Start of The data

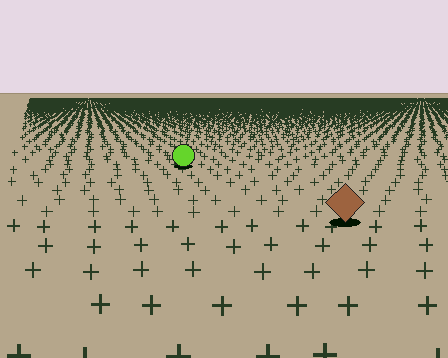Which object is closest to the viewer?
The brown diamond is closest. The texture marks near it are larger and more spread out.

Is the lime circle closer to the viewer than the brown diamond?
No. The brown diamond is closer — you can tell from the texture gradient: the ground texture is coarser near it.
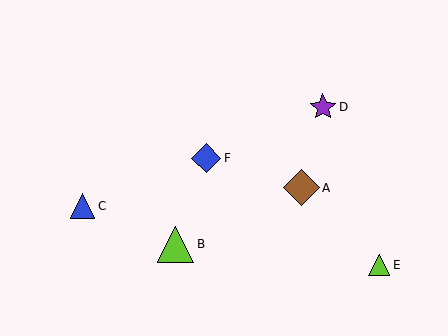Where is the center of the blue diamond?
The center of the blue diamond is at (206, 158).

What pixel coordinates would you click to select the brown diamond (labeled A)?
Click at (301, 188) to select the brown diamond A.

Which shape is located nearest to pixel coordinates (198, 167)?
The blue diamond (labeled F) at (206, 158) is nearest to that location.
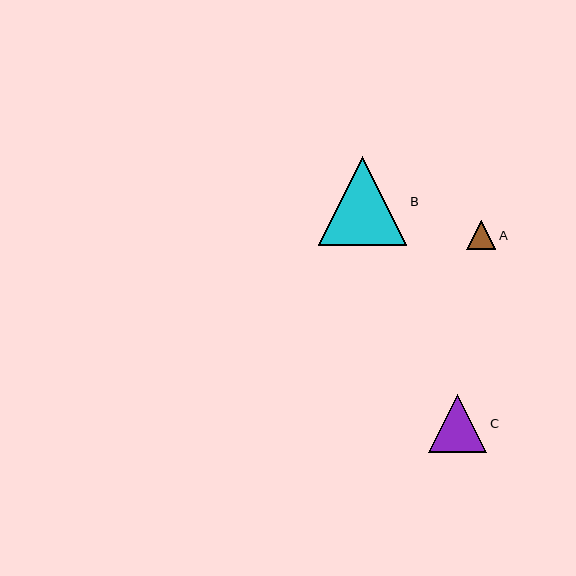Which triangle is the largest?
Triangle B is the largest with a size of approximately 88 pixels.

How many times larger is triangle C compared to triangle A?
Triangle C is approximately 2.0 times the size of triangle A.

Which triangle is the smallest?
Triangle A is the smallest with a size of approximately 29 pixels.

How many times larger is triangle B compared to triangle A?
Triangle B is approximately 3.0 times the size of triangle A.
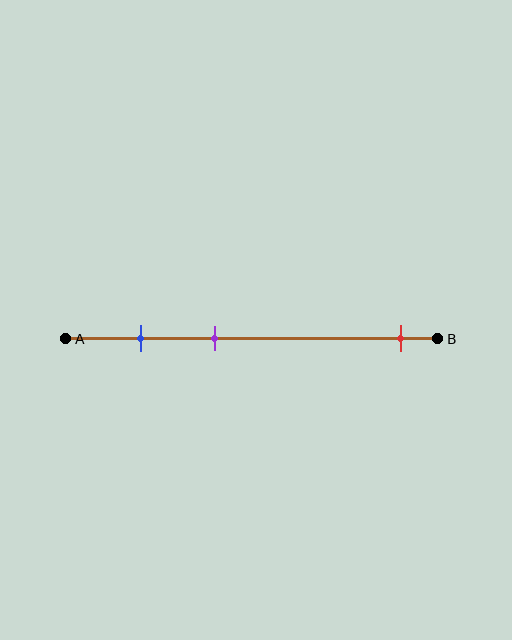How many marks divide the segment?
There are 3 marks dividing the segment.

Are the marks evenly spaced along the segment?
No, the marks are not evenly spaced.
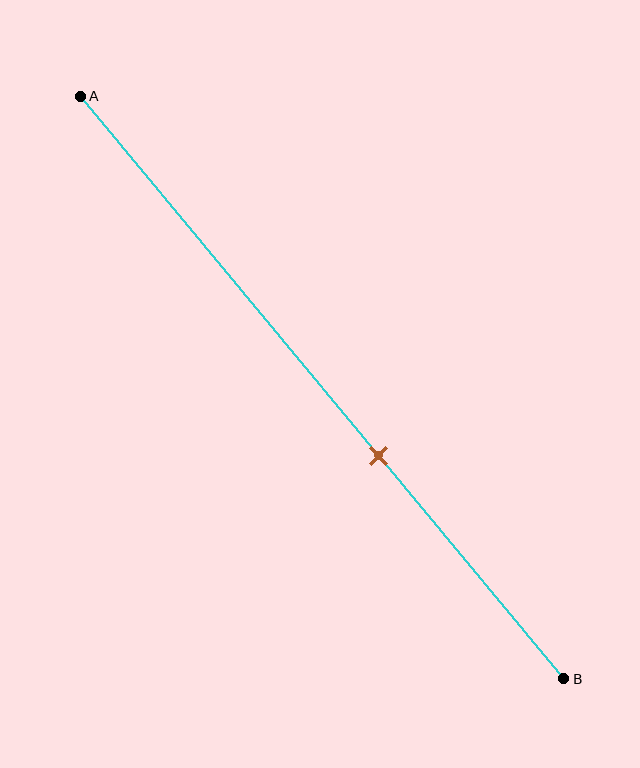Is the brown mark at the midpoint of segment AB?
No, the mark is at about 60% from A, not at the 50% midpoint.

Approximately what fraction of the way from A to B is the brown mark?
The brown mark is approximately 60% of the way from A to B.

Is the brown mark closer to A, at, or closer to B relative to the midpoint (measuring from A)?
The brown mark is closer to point B than the midpoint of segment AB.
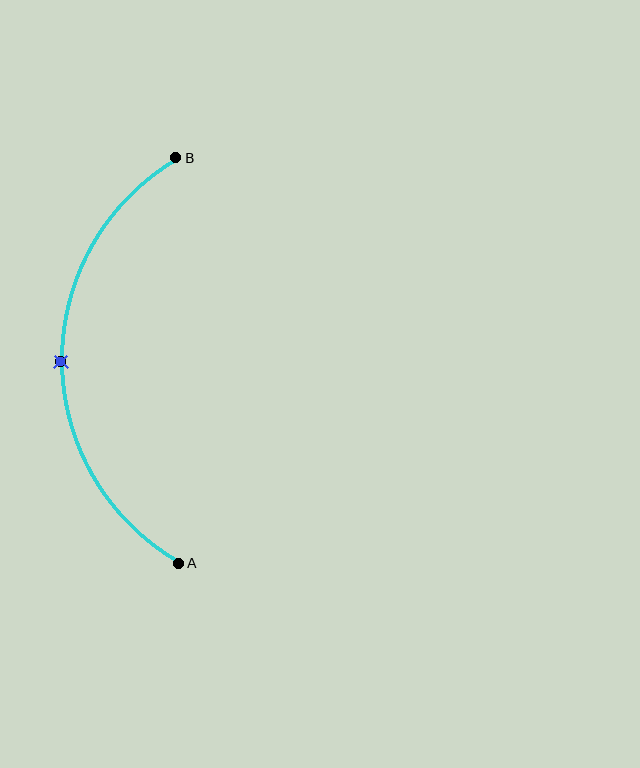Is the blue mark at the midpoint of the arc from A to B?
Yes. The blue mark lies on the arc at equal arc-length from both A and B — it is the arc midpoint.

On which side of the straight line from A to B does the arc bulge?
The arc bulges to the left of the straight line connecting A and B.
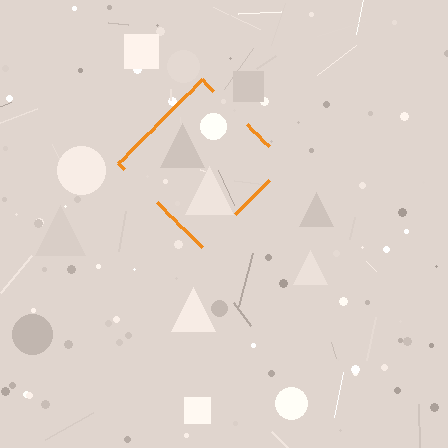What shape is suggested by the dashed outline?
The dashed outline suggests a diamond.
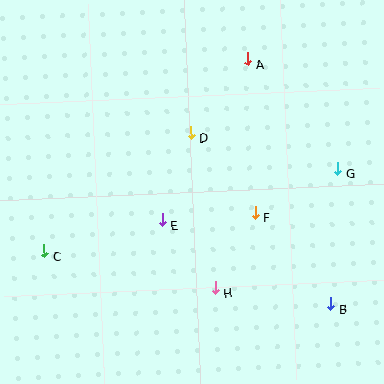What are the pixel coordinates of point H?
Point H is at (216, 294).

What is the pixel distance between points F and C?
The distance between F and C is 214 pixels.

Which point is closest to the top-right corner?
Point A is closest to the top-right corner.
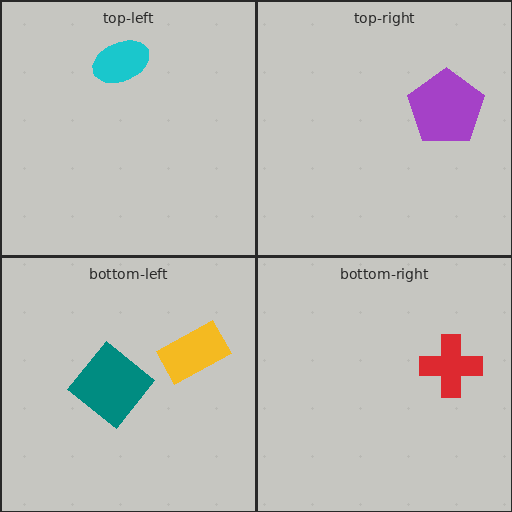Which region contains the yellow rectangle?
The bottom-left region.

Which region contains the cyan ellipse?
The top-left region.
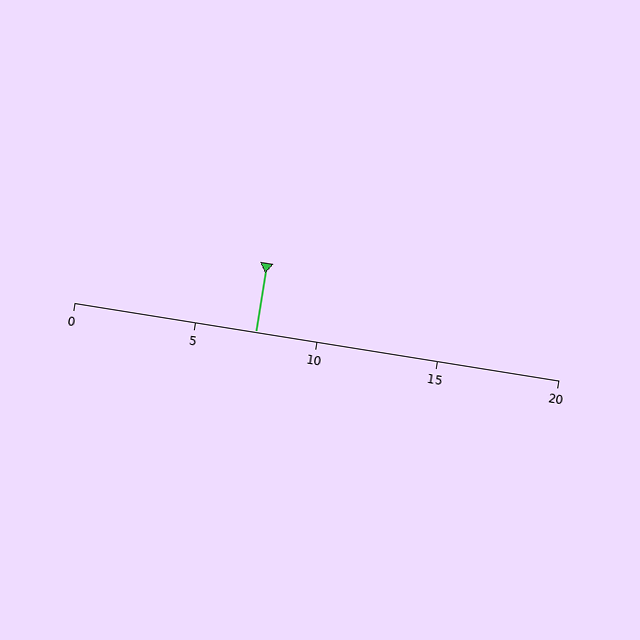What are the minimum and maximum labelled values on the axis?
The axis runs from 0 to 20.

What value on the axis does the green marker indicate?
The marker indicates approximately 7.5.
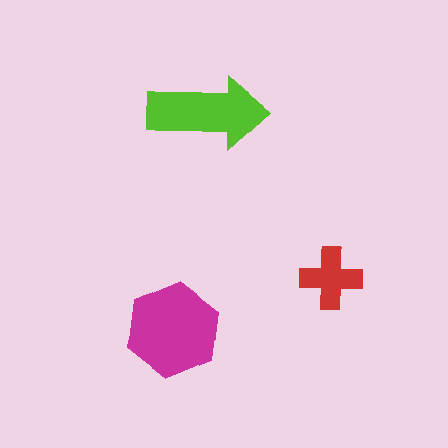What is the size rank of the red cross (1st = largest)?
3rd.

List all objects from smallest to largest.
The red cross, the lime arrow, the magenta hexagon.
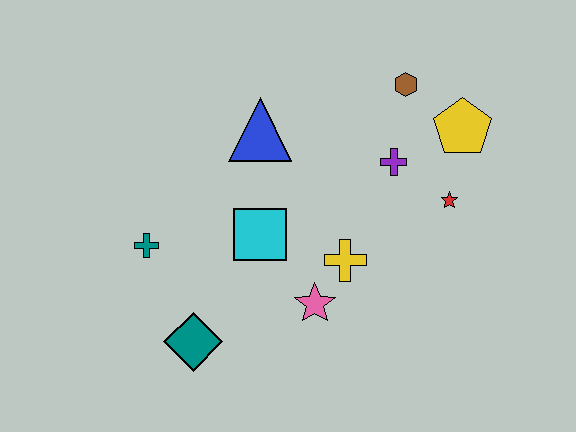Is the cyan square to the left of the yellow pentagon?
Yes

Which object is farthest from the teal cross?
The yellow pentagon is farthest from the teal cross.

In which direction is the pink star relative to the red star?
The pink star is to the left of the red star.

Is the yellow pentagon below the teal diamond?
No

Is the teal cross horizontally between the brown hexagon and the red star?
No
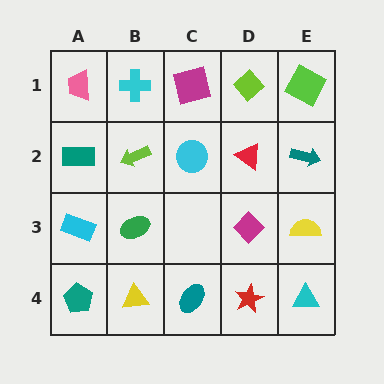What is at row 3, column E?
A yellow semicircle.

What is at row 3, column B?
A green ellipse.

End of The data

▶ **Given task**: Restate the listing above word for word, and skip the pictures.

▶ **Final answer**:
Which object is closest to the viewer?
The brown diamond is closest. The texture marks near it are larger and more spread out.

Is the lime circle closer to the viewer than the brown diamond?
No. The brown diamond is closer — you can tell from the texture gradient: the ground texture is coarser near it.
Where is the center of the blue diamond?
The center of the blue diamond is at (206, 158).

What pixel coordinates would you click to select the brown diamond (labeled A)?
Click at (301, 188) to select the brown diamond A.

Which shape is located nearest to pixel coordinates (198, 167)?
The blue diamond (labeled F) at (206, 158) is nearest to that location.
Which triangle is the largest?
Triangle B is the largest with a size of approximately 88 pixels.

How many times larger is triangle C compared to triangle A?
Triangle C is approximately 2.0 times the size of triangle A.

Which triangle is the smallest?
Triangle A is the smallest with a size of approximately 29 pixels.

How many times larger is triangle B compared to triangle A?
Triangle B is approximately 3.0 times the size of triangle A.
How many marks divide the segment?
There are 3 marks dividing the segment.

Are the marks evenly spaced along the segment?
No, the marks are not evenly spaced.
Is the brown mark at the midpoint of segment AB?
No, the mark is at about 60% from A, not at the 50% midpoint.

Approximately what fraction of the way from A to B is the brown mark?
The brown mark is approximately 60% of the way from A to B.

Is the brown mark closer to A, at, or closer to B relative to the midpoint (measuring from A)?
The brown mark is closer to point B than the midpoint of segment AB.
Is the blue mark at the midpoint of the arc from A to B?
Yes. The blue mark lies on the arc at equal arc-length from both A and B — it is the arc midpoint.

On which side of the straight line from A to B does the arc bulge?
The arc bulges to the left of the straight line connecting A and B.
What shape is suggested by the dashed outline?
The dashed outline suggests a diamond.
What are the pixel coordinates of point H?
Point H is at (216, 294).

What is the pixel distance between points F and C?
The distance between F and C is 214 pixels.

Which point is closest to the top-right corner?
Point A is closest to the top-right corner.
Which region contains the yellow rectangle?
The bottom-left region.

Which region contains the cyan ellipse?
The top-left region.
What are the minimum and maximum labelled values on the axis?
The axis runs from 0 to 20.

What value on the axis does the green marker indicate?
The marker indicates approximately 7.5.
What is the size rank of the red cross (1st = largest)?
3rd.

List all objects from smallest to largest.
The red cross, the lime arrow, the magenta hexagon.
Is the cyan square to the left of the yellow pentagon?
Yes

Which object is farthest from the teal cross?
The yellow pentagon is farthest from the teal cross.

In which direction is the pink star relative to the red star?
The pink star is to the left of the red star.

Is the yellow pentagon below the teal diamond?
No

Is the teal cross horizontally between the brown hexagon and the red star?
No
What is at row 3, column E?
A yellow semicircle.

What is at row 3, column B?
A green ellipse.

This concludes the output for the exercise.